-------- Task input

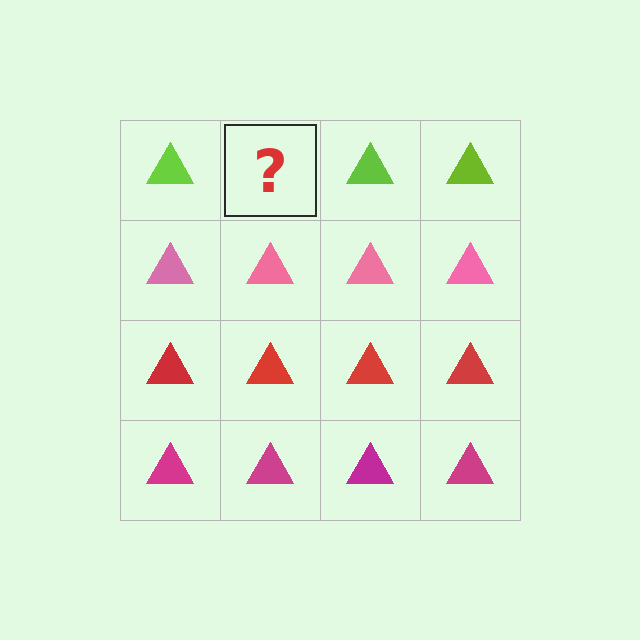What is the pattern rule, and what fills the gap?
The rule is that each row has a consistent color. The gap should be filled with a lime triangle.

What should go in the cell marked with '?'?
The missing cell should contain a lime triangle.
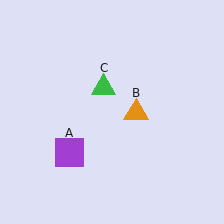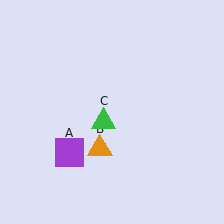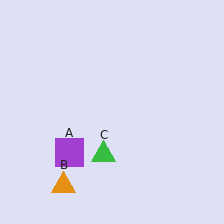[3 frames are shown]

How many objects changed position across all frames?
2 objects changed position: orange triangle (object B), green triangle (object C).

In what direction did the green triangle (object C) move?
The green triangle (object C) moved down.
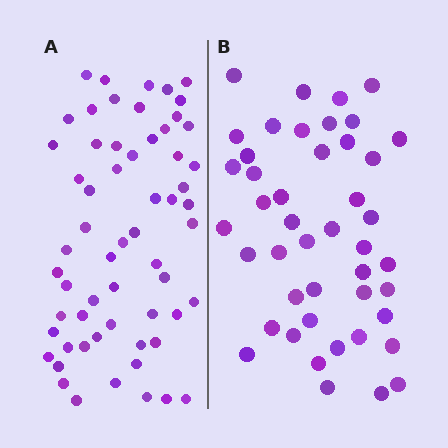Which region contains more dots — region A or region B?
Region A (the left region) has more dots.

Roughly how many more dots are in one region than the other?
Region A has approximately 15 more dots than region B.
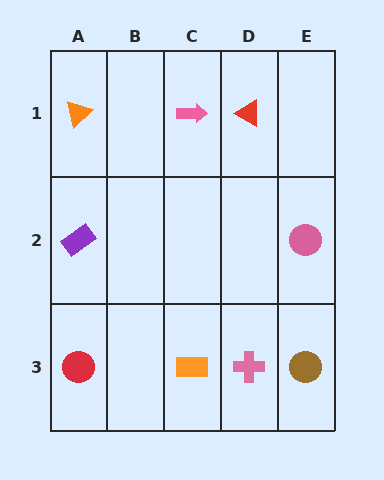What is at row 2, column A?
A purple rectangle.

----------------

*Problem requirements*.
Output exactly the lines from the one containing "[3 frames are shown]" through the last line of the records above, both included, and leave out the pictures.

*Solution for this problem*.
[3 frames are shown]

How many objects changed position across all frames?
2 objects changed position: orange triangle (object B), green triangle (object C).

In what direction did the green triangle (object C) move?
The green triangle (object C) moved down.
Which region contains more dots — region A or region B?
Region A (the left region) has more dots.

Roughly how many more dots are in one region than the other?
Region A has approximately 15 more dots than region B.
What is at row 2, column A?
A purple rectangle.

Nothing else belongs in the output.